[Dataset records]
** START **

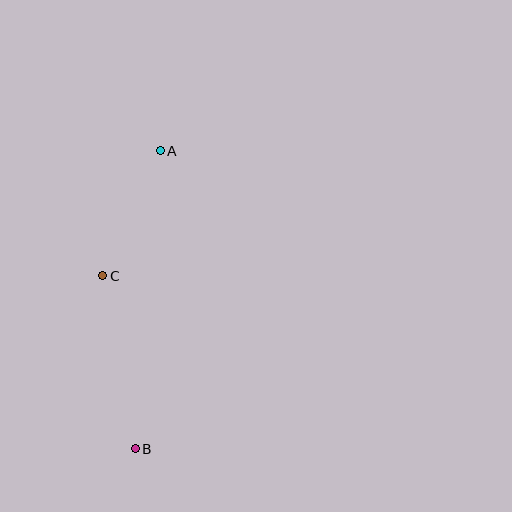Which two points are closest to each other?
Points A and C are closest to each other.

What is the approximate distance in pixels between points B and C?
The distance between B and C is approximately 176 pixels.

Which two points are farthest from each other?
Points A and B are farthest from each other.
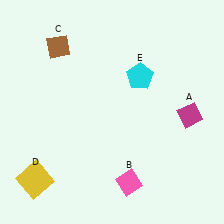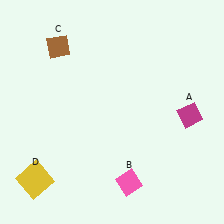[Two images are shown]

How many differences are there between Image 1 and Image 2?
There is 1 difference between the two images.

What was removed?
The cyan pentagon (E) was removed in Image 2.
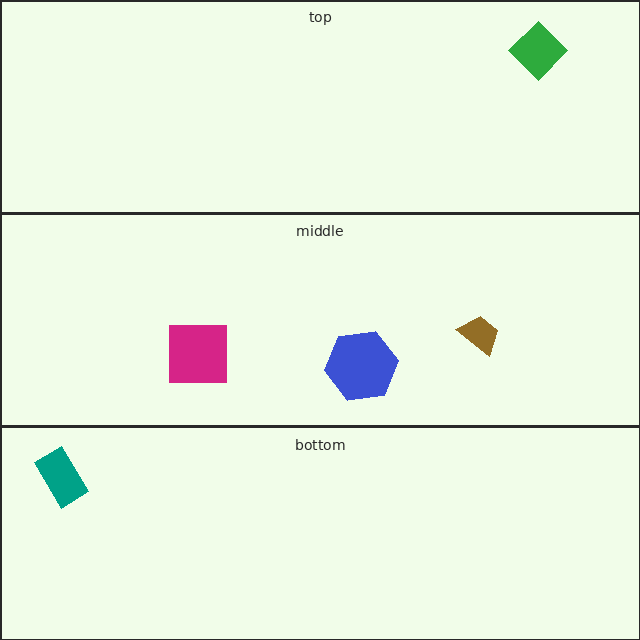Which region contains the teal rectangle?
The bottom region.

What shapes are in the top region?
The green diamond.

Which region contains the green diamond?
The top region.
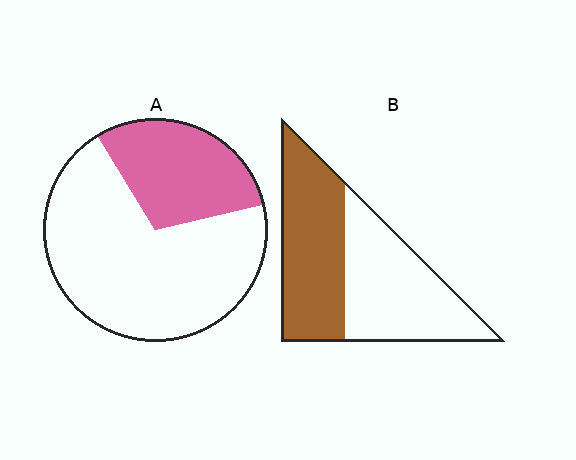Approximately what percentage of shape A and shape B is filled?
A is approximately 30% and B is approximately 50%.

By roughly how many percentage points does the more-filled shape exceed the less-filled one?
By roughly 20 percentage points (B over A).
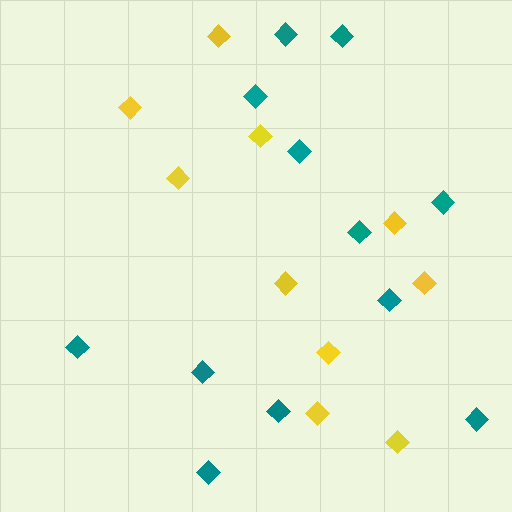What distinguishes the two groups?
There are 2 groups: one group of yellow diamonds (10) and one group of teal diamonds (12).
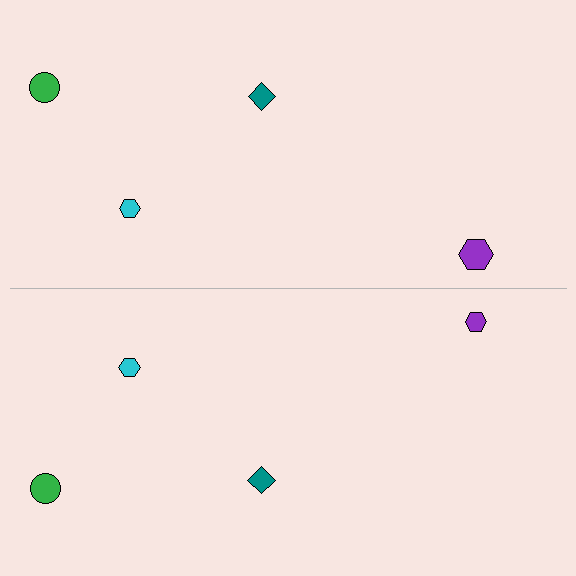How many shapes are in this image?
There are 8 shapes in this image.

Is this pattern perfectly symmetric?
No, the pattern is not perfectly symmetric. The purple hexagon on the bottom side has a different size than its mirror counterpart.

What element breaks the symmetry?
The purple hexagon on the bottom side has a different size than its mirror counterpart.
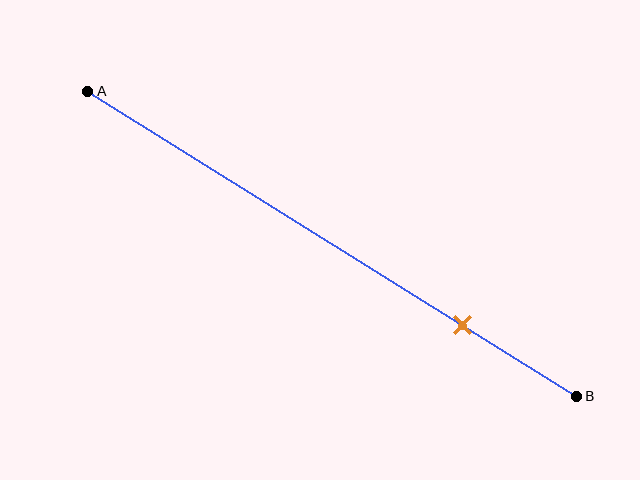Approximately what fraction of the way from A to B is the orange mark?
The orange mark is approximately 75% of the way from A to B.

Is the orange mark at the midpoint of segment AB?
No, the mark is at about 75% from A, not at the 50% midpoint.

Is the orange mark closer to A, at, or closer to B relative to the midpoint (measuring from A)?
The orange mark is closer to point B than the midpoint of segment AB.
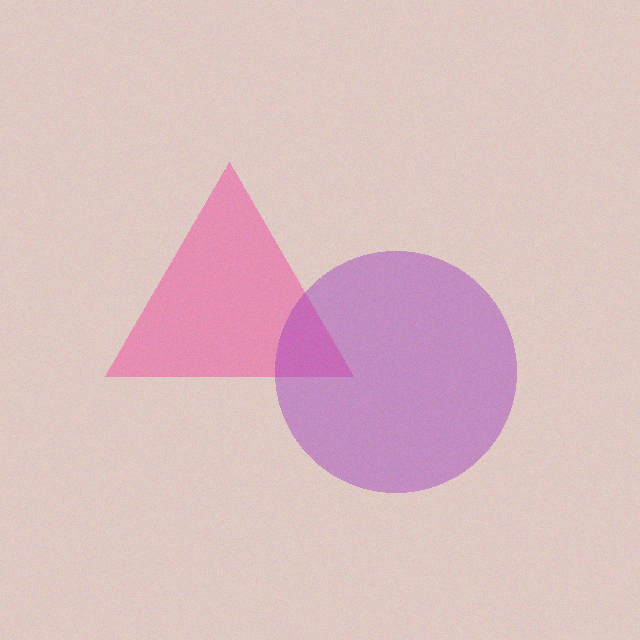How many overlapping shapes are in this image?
There are 2 overlapping shapes in the image.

** END **

Required work: Only the lines from the one containing "Is the orange mark at" through the last line of the entries above belong in the copy; reproduce them exactly and drop every picture.

Expected answer:
Is the orange mark at the midpoint of segment AB?
No, the mark is at about 75% from A, not at the 50% midpoint.

Is the orange mark closer to A, at, or closer to B relative to the midpoint (measuring from A)?
The orange mark is closer to point B than the midpoint of segment AB.
How many overlapping shapes are in this image?
There are 2 overlapping shapes in the image.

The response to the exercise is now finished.